◆ GIVEN EXERCISE ◆
Write the listing below out again exactly, dropping the images.

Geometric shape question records
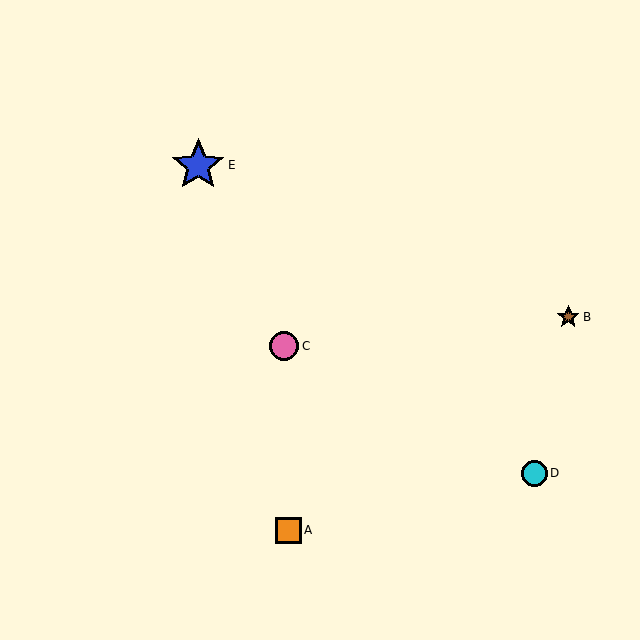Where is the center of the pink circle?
The center of the pink circle is at (284, 346).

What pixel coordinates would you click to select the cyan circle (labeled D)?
Click at (534, 473) to select the cyan circle D.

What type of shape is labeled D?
Shape D is a cyan circle.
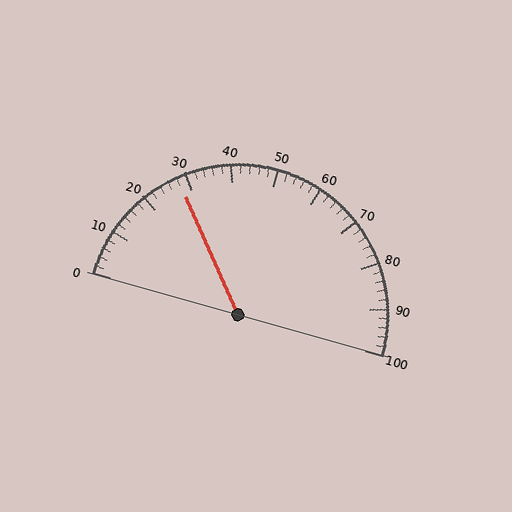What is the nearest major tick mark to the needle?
The nearest major tick mark is 30.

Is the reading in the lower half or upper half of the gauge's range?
The reading is in the lower half of the range (0 to 100).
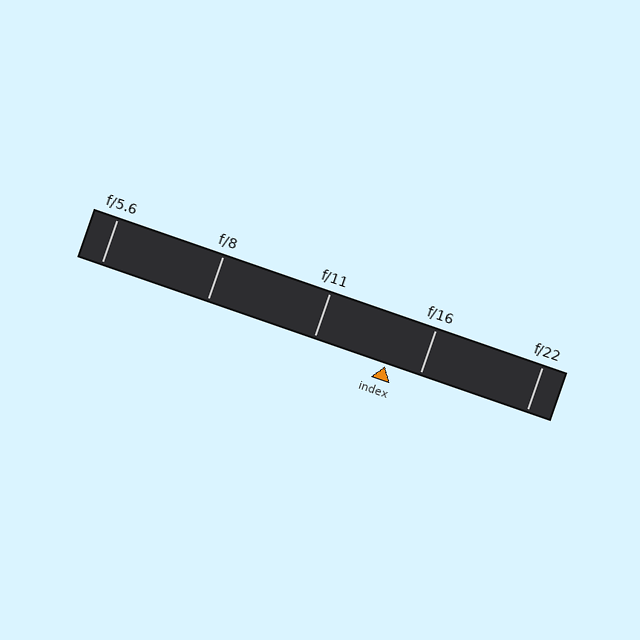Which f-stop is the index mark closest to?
The index mark is closest to f/16.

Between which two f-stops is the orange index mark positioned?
The index mark is between f/11 and f/16.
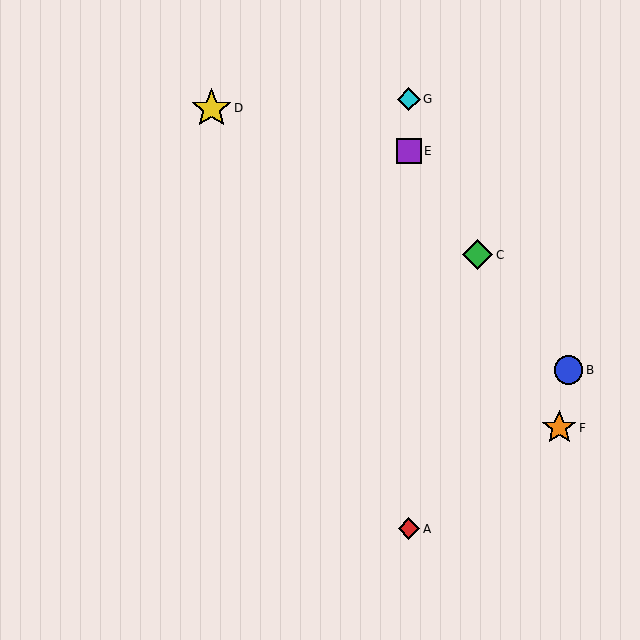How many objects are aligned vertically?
3 objects (A, E, G) are aligned vertically.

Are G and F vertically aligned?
No, G is at x≈409 and F is at x≈559.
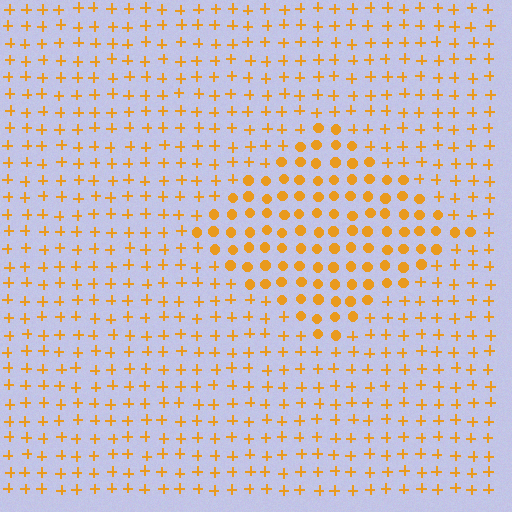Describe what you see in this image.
The image is filled with small orange elements arranged in a uniform grid. A diamond-shaped region contains circles, while the surrounding area contains plus signs. The boundary is defined purely by the change in element shape.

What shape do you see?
I see a diamond.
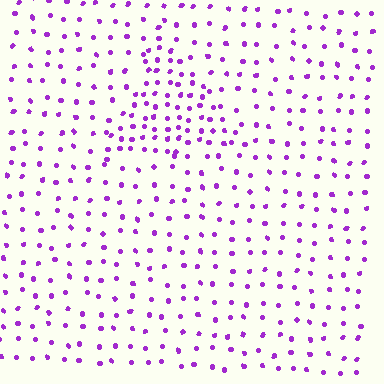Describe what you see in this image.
The image contains small purple elements arranged at two different densities. A triangle-shaped region is visible where the elements are more densely packed than the surrounding area.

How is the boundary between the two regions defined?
The boundary is defined by a change in element density (approximately 2.1x ratio). All elements are the same color, size, and shape.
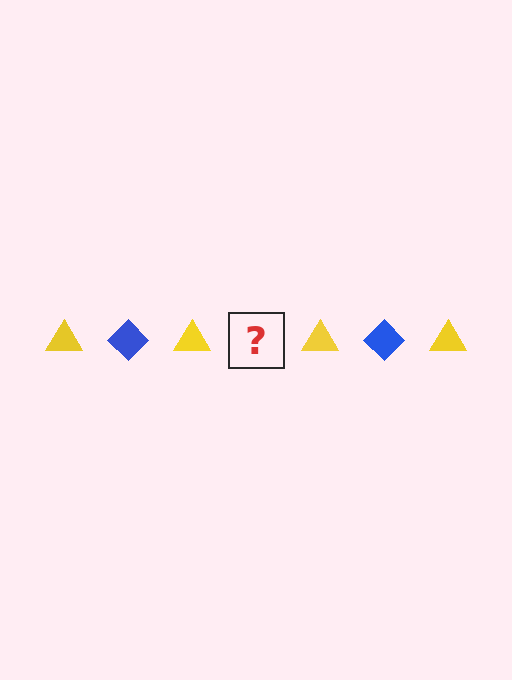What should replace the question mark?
The question mark should be replaced with a blue diamond.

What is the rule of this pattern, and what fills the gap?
The rule is that the pattern alternates between yellow triangle and blue diamond. The gap should be filled with a blue diamond.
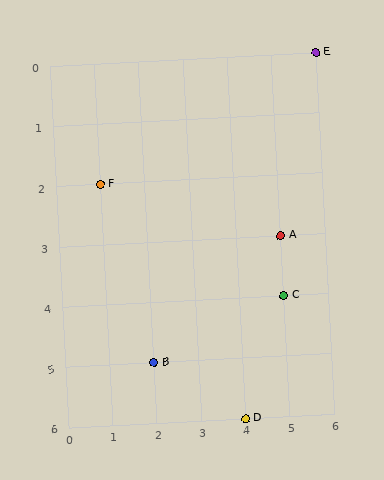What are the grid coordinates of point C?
Point C is at grid coordinates (5, 4).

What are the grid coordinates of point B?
Point B is at grid coordinates (2, 5).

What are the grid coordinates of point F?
Point F is at grid coordinates (1, 2).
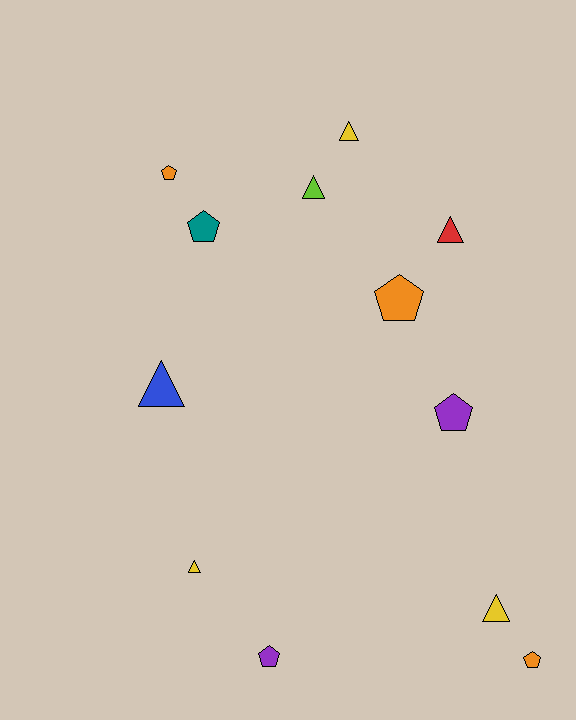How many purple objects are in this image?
There are 2 purple objects.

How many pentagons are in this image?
There are 6 pentagons.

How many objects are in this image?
There are 12 objects.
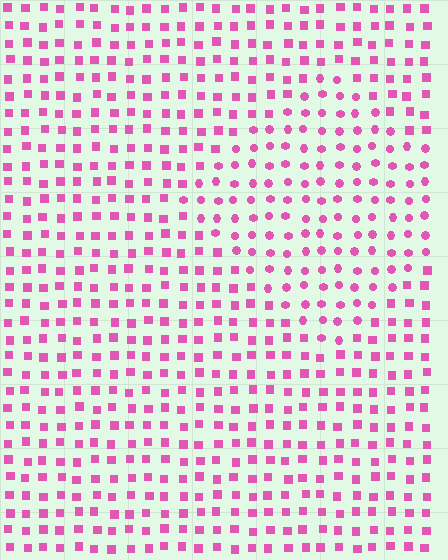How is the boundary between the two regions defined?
The boundary is defined by a change in element shape: circles inside vs. squares outside. All elements share the same color and spacing.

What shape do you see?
I see a diamond.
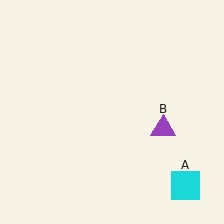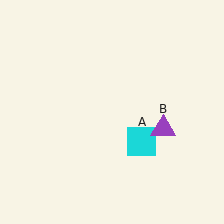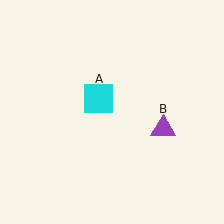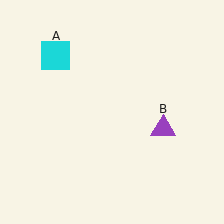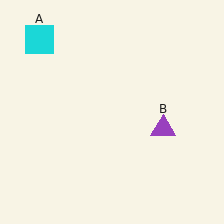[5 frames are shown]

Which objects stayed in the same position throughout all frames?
Purple triangle (object B) remained stationary.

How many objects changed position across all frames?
1 object changed position: cyan square (object A).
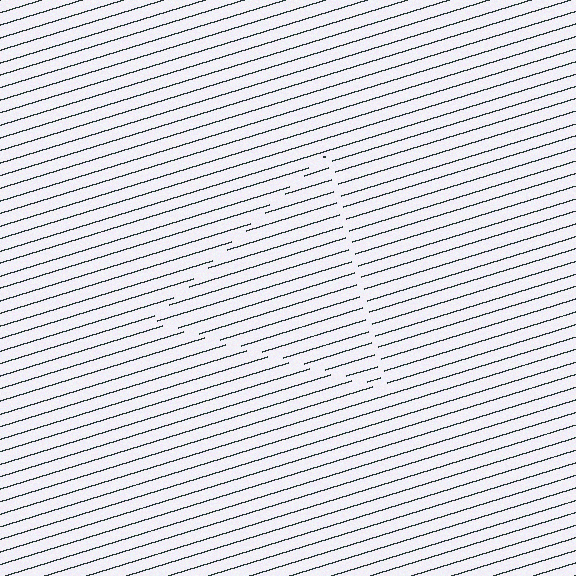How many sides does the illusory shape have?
3 sides — the line-ends trace a triangle.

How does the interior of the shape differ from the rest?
The interior of the shape contains the same grating, shifted by half a period — the contour is defined by the phase discontinuity where line-ends from the inner and outer gratings abut.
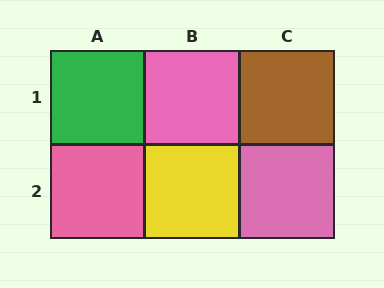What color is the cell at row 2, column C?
Pink.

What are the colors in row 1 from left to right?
Green, pink, brown.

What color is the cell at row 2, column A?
Pink.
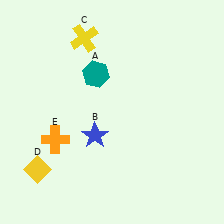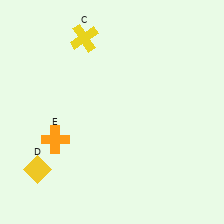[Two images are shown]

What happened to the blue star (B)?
The blue star (B) was removed in Image 2. It was in the bottom-left area of Image 1.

◆ SOLVED EXERCISE ◆
Where is the center of the pink circle?
The center of the pink circle is at (284, 346).

What pixel coordinates would you click to select the cyan circle (labeled D)?
Click at (534, 473) to select the cyan circle D.

What type of shape is labeled D?
Shape D is a cyan circle.
What is the nearest major tick mark to the needle?
The nearest major tick mark is 30.

Is the reading in the lower half or upper half of the gauge's range?
The reading is in the lower half of the range (0 to 100).
Which f-stop is the index mark closest to?
The index mark is closest to f/16.

Between which two f-stops is the orange index mark positioned?
The index mark is between f/11 and f/16.
How many objects are aligned vertically?
3 objects (A, E, G) are aligned vertically.

Are G and F vertically aligned?
No, G is at x≈409 and F is at x≈559.
Describe what you see in this image.
The image is filled with small orange elements arranged in a uniform grid. A diamond-shaped region contains circles, while the surrounding area contains plus signs. The boundary is defined purely by the change in element shape.

What shape do you see?
I see a diamond.
Describe what you see in this image.
The image contains small purple elements arranged at two different densities. A triangle-shaped region is visible where the elements are more densely packed than the surrounding area.

How is the boundary between the two regions defined?
The boundary is defined by a change in element density (approximately 2.1x ratio). All elements are the same color, size, and shape.
What should replace the question mark?
The question mark should be replaced with a blue diamond.

What is the rule of this pattern, and what fills the gap?
The rule is that the pattern alternates between yellow triangle and blue diamond. The gap should be filled with a blue diamond.
What are the grid coordinates of point C?
Point C is at grid coordinates (5, 4).

What are the grid coordinates of point B?
Point B is at grid coordinates (2, 5).

What are the grid coordinates of point F?
Point F is at grid coordinates (1, 2).
How many purple objects are in this image?
There are 2 purple objects.

How many pentagons are in this image?
There are 6 pentagons.

How many objects are in this image?
There are 12 objects.
How is the boundary between the two regions defined?
The boundary is defined by a change in element shape: circles inside vs. squares outside. All elements share the same color and spacing.

What shape do you see?
I see a diamond.
[5 frames are shown]

Which objects stayed in the same position throughout all frames?
Purple triangle (object B) remained stationary.

How many objects changed position across all frames?
1 object changed position: cyan square (object A).
How many sides does the illusory shape have?
3 sides — the line-ends trace a triangle.

How does the interior of the shape differ from the rest?
The interior of the shape contains the same grating, shifted by half a period — the contour is defined by the phase discontinuity where line-ends from the inner and outer gratings abut.
What color is the cell at row 2, column C?
Pink.

What are the colors in row 1 from left to right?
Green, pink, brown.

What color is the cell at row 2, column A?
Pink.
[Two images are shown]

What happened to the blue star (B)?
The blue star (B) was removed in Image 2. It was in the bottom-left area of Image 1.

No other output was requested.